── Task data ──

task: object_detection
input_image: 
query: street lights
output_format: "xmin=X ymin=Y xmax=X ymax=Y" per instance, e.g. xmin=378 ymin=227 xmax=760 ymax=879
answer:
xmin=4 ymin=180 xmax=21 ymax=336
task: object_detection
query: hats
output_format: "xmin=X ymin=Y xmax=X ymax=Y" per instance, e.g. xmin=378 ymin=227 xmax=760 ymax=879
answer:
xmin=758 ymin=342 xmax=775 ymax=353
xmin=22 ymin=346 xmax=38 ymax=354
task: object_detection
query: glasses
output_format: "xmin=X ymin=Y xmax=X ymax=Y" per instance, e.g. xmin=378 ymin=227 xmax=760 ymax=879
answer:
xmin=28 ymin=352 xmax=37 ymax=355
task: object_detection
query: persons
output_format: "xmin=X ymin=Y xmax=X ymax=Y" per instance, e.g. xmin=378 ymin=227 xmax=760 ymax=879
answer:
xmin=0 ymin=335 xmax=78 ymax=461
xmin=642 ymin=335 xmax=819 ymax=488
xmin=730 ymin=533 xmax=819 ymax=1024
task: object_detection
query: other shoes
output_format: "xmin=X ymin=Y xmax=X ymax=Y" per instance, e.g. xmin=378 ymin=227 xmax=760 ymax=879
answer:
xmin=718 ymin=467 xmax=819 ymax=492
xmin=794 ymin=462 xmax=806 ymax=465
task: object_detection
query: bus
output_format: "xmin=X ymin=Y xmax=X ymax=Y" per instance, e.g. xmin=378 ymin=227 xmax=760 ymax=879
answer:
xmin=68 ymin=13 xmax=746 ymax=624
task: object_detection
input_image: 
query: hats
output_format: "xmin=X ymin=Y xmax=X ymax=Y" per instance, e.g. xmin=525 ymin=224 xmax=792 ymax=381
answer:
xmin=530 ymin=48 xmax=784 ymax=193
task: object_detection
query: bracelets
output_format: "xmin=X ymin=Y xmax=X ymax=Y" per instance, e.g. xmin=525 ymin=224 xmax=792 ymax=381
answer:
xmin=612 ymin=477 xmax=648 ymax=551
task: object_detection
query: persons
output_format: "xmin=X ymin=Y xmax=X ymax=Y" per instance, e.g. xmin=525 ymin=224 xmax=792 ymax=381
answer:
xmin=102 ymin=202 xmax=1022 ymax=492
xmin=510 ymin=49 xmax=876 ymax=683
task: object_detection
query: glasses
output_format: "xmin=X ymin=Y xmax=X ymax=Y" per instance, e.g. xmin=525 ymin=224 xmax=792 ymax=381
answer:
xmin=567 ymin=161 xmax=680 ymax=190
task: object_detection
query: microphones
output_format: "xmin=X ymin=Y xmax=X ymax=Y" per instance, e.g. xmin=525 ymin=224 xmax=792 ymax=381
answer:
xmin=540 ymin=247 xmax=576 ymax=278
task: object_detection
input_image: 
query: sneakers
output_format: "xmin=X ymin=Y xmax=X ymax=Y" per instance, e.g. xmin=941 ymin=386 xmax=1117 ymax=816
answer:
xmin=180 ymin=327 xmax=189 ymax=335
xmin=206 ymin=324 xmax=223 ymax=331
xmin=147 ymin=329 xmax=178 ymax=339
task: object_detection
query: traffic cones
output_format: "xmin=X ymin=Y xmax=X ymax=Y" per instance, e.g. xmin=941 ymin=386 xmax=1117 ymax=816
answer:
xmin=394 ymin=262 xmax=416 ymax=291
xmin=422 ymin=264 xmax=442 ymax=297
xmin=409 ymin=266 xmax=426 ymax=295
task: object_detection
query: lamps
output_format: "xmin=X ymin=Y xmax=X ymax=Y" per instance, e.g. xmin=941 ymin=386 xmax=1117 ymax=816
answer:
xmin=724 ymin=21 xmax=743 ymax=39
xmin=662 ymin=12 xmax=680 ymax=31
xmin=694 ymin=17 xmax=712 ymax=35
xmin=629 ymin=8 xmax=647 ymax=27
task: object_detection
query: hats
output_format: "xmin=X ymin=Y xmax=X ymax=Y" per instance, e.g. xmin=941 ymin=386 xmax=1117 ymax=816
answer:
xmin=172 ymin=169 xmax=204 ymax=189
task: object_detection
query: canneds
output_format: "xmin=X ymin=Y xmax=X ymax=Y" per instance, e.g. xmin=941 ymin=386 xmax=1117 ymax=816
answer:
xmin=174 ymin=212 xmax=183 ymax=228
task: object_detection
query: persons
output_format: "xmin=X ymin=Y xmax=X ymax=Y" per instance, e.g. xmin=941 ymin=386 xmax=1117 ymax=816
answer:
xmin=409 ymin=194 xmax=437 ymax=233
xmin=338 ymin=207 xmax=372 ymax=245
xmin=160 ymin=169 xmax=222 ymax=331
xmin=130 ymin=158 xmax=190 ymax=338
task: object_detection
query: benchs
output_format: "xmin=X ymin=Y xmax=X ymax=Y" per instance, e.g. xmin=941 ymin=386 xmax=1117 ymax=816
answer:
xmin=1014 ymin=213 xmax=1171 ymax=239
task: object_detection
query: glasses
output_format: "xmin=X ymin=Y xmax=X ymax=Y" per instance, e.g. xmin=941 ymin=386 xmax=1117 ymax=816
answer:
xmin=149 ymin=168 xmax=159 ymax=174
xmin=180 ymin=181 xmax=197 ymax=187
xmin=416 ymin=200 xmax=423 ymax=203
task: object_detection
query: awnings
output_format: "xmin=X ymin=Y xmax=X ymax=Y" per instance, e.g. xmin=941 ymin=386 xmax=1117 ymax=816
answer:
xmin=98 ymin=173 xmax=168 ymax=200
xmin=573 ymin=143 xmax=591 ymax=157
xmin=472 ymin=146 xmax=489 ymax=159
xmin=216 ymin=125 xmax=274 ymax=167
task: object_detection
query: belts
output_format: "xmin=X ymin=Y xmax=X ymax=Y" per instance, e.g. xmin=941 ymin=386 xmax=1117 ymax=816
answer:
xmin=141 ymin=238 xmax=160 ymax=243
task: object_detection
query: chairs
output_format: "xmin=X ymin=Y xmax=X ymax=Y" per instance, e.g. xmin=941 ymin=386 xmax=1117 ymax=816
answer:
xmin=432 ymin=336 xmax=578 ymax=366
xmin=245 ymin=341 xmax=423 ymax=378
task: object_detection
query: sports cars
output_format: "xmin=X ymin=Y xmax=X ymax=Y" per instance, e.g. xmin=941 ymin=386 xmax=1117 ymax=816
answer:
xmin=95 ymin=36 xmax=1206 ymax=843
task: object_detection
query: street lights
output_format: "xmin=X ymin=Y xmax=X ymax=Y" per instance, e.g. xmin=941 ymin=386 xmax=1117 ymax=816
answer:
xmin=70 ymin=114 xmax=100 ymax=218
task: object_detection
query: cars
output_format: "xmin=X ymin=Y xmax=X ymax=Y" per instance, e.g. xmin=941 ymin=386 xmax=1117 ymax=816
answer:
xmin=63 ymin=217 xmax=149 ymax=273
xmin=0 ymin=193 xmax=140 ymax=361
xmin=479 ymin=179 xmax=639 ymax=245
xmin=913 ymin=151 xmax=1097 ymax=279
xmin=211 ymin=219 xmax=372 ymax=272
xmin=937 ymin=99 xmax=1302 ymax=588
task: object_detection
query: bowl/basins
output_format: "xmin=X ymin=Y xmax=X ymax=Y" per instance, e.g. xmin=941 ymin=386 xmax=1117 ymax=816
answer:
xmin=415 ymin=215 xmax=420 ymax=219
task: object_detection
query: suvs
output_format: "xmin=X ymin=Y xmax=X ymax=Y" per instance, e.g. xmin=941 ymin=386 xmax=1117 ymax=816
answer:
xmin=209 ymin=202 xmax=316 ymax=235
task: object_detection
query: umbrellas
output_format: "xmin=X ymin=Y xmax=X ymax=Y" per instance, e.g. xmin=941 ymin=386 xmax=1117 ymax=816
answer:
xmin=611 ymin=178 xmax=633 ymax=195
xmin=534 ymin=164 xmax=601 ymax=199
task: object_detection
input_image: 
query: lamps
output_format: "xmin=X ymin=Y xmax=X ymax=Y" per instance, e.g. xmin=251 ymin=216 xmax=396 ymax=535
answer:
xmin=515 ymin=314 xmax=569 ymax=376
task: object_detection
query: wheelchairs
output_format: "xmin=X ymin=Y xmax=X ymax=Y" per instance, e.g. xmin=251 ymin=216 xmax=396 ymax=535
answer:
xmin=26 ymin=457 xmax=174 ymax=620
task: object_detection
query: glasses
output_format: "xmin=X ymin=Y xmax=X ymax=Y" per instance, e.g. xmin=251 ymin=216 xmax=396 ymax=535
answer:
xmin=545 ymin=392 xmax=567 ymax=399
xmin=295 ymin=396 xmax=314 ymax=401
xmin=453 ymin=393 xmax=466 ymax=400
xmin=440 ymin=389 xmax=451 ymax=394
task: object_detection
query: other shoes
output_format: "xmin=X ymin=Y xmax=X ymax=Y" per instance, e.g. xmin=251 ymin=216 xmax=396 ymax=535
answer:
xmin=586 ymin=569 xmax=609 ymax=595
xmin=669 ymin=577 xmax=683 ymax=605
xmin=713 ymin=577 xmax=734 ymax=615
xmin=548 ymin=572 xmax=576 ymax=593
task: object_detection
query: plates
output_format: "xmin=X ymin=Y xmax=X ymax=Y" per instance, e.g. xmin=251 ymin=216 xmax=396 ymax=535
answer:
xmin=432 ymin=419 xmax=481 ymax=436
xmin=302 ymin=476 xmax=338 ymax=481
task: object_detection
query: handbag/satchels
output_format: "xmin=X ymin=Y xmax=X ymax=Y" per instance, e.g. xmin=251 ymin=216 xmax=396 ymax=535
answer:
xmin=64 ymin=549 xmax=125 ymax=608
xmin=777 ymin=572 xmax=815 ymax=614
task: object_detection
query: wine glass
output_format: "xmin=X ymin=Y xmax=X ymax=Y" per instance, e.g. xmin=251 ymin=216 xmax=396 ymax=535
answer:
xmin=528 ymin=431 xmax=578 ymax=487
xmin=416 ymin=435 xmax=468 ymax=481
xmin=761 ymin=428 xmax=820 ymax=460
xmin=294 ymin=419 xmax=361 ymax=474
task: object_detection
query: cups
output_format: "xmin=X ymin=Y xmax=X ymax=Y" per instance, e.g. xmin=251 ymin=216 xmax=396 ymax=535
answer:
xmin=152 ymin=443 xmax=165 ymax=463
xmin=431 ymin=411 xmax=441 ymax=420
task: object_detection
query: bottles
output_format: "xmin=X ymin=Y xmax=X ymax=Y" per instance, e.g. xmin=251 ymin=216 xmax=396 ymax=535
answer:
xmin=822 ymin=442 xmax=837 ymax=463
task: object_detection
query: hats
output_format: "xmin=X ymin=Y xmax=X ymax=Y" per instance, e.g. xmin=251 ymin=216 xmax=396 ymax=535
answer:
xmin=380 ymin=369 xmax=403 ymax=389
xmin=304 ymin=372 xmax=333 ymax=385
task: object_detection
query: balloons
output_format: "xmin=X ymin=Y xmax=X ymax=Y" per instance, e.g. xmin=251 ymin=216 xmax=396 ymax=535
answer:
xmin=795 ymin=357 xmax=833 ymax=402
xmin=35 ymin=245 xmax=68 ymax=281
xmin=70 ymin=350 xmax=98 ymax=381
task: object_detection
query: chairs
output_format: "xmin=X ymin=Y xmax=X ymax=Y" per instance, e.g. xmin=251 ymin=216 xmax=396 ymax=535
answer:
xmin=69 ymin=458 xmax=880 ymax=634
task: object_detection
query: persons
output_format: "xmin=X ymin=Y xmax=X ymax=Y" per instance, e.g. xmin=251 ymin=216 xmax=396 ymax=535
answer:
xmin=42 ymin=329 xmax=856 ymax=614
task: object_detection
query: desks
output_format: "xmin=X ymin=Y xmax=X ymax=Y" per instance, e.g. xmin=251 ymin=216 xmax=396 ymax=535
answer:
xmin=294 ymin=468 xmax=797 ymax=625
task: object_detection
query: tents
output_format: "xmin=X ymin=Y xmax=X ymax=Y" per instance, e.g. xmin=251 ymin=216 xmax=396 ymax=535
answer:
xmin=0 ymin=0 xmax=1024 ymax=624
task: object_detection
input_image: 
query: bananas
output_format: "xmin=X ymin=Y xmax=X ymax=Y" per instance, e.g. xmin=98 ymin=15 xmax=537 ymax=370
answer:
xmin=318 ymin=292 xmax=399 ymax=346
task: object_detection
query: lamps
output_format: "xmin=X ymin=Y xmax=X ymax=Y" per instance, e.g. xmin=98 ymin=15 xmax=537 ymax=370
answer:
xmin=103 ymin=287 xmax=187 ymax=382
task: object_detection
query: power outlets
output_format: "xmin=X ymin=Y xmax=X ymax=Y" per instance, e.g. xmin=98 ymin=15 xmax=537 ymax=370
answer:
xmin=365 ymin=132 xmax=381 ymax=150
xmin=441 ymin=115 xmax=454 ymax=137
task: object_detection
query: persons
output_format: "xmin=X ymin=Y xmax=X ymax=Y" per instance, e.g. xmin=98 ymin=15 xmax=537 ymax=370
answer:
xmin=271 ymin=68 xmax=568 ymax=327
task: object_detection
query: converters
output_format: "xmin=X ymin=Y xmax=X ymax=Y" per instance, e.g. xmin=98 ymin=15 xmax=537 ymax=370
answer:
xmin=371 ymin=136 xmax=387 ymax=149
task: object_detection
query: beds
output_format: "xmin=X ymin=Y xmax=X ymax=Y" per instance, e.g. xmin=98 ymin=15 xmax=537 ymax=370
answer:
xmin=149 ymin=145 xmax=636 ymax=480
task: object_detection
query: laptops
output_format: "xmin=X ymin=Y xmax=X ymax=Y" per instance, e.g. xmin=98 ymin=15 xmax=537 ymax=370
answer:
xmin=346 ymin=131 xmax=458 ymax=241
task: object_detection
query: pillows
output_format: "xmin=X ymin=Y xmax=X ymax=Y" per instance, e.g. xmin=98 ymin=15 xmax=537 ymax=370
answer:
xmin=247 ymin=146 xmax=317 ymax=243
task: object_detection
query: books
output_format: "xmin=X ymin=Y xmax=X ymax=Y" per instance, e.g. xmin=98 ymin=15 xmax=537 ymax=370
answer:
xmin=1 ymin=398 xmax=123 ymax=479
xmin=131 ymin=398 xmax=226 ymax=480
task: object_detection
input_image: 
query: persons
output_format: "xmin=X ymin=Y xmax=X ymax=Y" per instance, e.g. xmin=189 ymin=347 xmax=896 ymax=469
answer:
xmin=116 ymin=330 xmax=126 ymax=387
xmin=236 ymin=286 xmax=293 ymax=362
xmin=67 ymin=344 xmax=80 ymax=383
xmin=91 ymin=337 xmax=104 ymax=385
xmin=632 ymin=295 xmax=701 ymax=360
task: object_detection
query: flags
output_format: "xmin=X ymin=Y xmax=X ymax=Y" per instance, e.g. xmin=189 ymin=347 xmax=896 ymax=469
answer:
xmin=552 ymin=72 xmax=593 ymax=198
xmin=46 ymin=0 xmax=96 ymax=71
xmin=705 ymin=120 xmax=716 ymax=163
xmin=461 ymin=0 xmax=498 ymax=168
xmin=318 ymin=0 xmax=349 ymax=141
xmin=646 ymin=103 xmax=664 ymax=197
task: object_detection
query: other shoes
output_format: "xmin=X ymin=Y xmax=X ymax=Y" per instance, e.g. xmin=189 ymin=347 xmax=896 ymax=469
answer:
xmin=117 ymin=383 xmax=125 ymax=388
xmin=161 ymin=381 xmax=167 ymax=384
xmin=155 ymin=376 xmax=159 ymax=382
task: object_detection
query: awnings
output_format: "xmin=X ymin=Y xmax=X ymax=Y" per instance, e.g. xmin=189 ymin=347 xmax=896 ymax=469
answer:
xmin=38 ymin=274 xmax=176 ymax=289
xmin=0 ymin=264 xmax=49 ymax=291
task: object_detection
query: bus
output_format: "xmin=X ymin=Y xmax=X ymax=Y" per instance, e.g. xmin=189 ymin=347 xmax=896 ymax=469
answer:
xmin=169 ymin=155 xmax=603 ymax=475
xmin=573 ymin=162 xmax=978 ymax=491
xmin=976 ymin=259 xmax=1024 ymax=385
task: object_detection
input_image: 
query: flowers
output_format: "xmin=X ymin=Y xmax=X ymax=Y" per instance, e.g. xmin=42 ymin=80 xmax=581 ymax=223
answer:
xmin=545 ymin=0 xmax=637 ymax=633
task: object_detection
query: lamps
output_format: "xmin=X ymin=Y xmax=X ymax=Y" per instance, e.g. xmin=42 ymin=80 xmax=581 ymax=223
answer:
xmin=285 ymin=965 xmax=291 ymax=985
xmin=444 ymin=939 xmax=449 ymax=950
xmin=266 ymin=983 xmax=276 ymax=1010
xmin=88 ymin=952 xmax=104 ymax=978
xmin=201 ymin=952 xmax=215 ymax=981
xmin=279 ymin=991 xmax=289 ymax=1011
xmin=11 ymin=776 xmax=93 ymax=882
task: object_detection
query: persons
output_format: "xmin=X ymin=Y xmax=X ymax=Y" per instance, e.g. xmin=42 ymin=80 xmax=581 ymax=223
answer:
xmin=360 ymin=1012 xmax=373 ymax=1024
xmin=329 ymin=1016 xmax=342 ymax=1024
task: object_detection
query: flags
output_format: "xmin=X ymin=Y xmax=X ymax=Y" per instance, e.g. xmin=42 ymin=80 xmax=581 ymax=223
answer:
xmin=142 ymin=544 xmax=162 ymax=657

───

Short problem: Please express the lines from the start of the items through the line containing "xmin=22 ymin=346 xmax=38 ymax=354", both ends included, as a JSON list of strings with one string per line and no blank lines.

Response:
[
  "task: object_detection",
  "input_image: ",
  "query: street lights",
  "output_format: \"xmin=X ymin=Y xmax=X ymax=Y\" per instance, e.g. xmin=378 ymin=227 xmax=760 ymax=879",
  "answer:",
  "xmin=4 ymin=180 xmax=21 ymax=336",
  "task: object_detection",
  "query: hats",
  "output_format: \"xmin=X ymin=Y xmax=X ymax=Y\" per instance, e.g. xmin=378 ymin=227 xmax=760 ymax=879",
  "answer:",
  "xmin=758 ymin=342 xmax=775 ymax=353",
  "xmin=22 ymin=346 xmax=38 ymax=354"
]